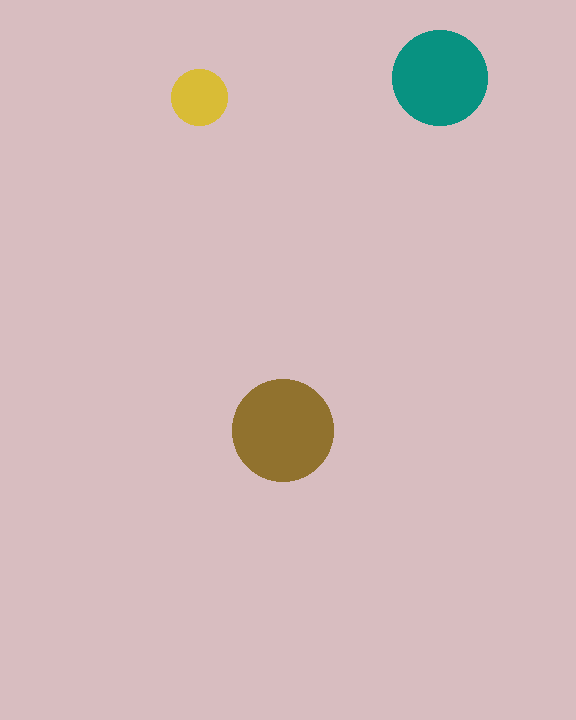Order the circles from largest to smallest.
the brown one, the teal one, the yellow one.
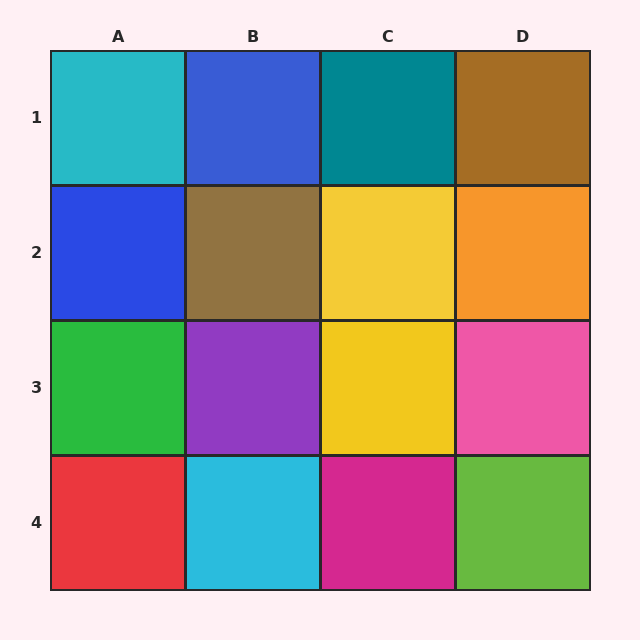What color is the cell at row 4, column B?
Cyan.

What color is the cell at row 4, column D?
Lime.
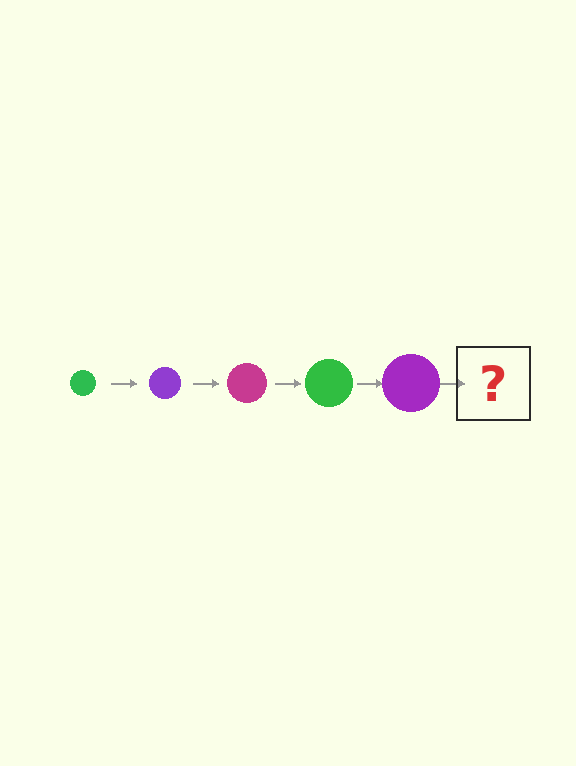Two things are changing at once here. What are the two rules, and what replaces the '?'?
· · · ·
Omit the pictures, then output the rest of the listing exactly.

**Result below:**
Order the circles from largest to smallest.
the brown one, the teal one, the yellow one.
What color is the cell at row 4, column B?
Cyan.

What color is the cell at row 4, column D?
Lime.
Two things are changing at once here. What are the two rules, and what replaces the '?'?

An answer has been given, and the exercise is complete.